■ Stated problem
Quote verbatim everything from the line containing "How many pac-man discs are in this image?" down to the line containing "What shape is hidden in the image?", with both of those lines included and no others.

# start of Data for the task

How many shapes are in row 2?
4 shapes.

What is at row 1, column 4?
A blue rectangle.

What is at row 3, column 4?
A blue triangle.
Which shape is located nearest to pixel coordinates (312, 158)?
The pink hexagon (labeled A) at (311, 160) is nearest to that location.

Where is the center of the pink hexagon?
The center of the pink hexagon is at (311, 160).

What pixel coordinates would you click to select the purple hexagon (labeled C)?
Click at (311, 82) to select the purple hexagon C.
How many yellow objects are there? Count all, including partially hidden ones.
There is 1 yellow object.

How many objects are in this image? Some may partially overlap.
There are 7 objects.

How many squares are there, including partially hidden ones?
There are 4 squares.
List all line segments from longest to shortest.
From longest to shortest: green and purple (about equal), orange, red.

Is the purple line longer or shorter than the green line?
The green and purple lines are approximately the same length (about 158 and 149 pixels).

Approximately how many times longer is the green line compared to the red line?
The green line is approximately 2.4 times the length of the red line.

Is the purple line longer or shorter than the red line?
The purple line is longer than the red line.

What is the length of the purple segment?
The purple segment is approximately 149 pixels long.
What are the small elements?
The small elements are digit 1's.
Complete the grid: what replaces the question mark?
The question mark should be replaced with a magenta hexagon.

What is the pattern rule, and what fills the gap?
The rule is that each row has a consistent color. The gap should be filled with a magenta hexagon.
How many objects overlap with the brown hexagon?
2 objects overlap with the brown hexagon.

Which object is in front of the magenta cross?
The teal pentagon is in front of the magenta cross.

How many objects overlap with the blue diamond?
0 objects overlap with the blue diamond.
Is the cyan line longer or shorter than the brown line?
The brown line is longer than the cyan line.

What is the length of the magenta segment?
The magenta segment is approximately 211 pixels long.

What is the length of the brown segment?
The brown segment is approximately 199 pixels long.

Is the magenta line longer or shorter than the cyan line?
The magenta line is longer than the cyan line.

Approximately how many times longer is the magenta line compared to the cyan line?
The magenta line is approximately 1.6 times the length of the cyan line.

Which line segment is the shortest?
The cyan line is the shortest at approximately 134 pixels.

# end of Data for the task
# start of Data for the task

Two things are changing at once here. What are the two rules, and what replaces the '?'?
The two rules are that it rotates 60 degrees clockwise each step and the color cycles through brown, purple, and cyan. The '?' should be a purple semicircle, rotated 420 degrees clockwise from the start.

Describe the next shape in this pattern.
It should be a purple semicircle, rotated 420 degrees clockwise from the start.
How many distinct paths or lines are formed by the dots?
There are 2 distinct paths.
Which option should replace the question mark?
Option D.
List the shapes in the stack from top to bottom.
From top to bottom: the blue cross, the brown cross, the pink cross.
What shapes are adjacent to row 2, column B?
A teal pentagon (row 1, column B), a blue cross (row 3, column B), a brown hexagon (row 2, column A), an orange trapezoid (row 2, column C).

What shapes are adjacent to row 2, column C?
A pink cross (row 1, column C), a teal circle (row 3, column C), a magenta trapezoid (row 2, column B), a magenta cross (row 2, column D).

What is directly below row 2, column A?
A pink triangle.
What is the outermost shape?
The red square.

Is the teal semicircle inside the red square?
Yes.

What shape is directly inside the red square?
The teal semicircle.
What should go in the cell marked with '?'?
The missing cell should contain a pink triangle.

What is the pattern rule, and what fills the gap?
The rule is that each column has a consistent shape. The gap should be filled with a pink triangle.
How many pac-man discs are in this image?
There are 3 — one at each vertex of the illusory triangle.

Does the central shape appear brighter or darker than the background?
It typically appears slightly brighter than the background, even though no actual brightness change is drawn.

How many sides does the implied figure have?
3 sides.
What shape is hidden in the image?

# end of Data for the task
# start of Data for the task

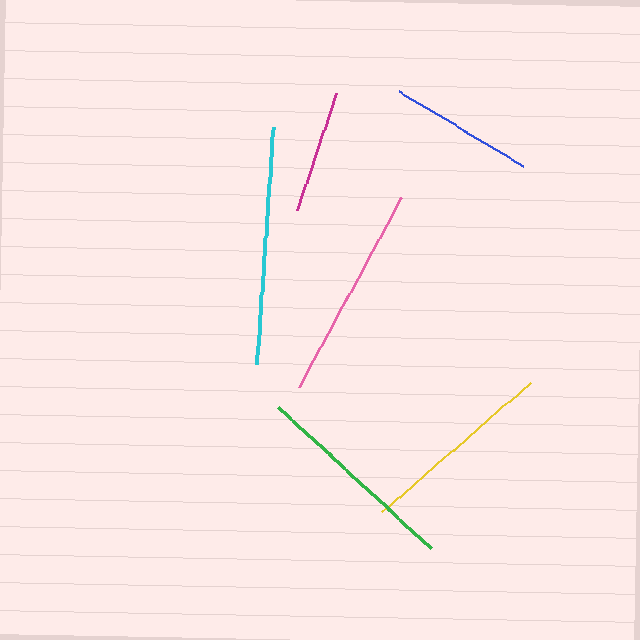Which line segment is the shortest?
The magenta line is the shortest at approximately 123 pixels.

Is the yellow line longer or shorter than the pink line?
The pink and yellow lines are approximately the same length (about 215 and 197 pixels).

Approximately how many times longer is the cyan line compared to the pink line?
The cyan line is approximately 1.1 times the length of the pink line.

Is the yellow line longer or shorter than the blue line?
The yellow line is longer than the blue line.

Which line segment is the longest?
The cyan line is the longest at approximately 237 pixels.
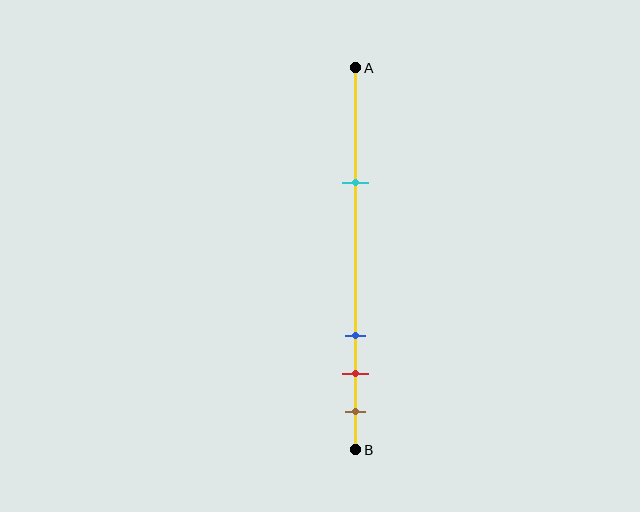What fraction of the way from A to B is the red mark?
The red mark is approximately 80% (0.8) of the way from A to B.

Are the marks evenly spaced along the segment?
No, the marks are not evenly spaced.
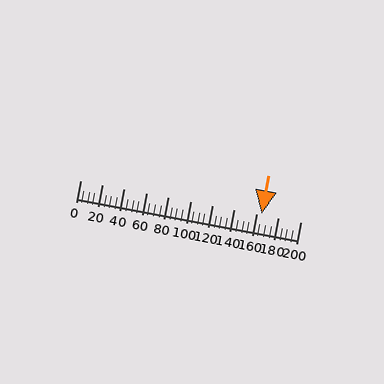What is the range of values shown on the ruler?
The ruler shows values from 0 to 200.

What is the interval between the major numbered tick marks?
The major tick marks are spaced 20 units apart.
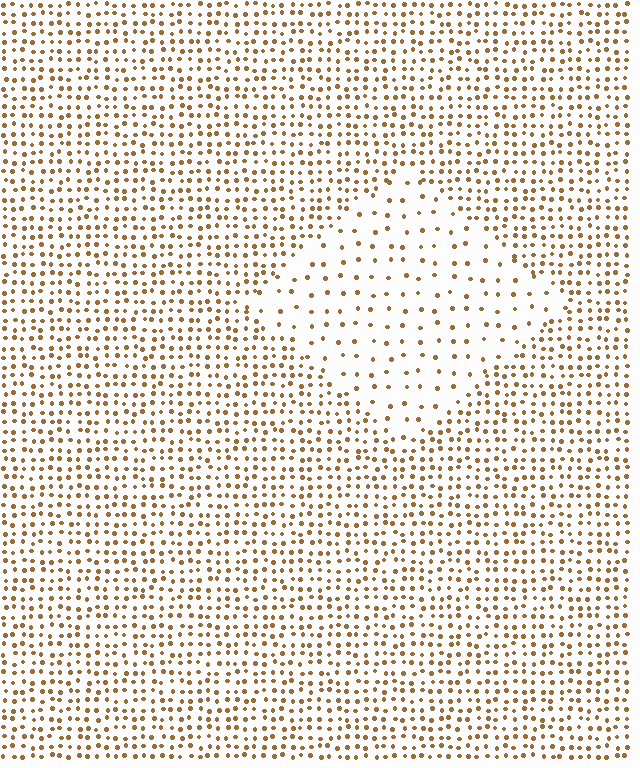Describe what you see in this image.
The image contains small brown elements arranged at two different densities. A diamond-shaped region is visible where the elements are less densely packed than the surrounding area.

# end of Data for the task

■ Exercise output
How many pac-man discs are in this image?
There are 3 — one at each vertex of the illusory triangle.

Does the central shape appear brighter or darker than the background?
It typically appears slightly brighter than the background, even though no actual brightness change is drawn.

How many sides does the implied figure have?
3 sides.
What shape is hidden in the image?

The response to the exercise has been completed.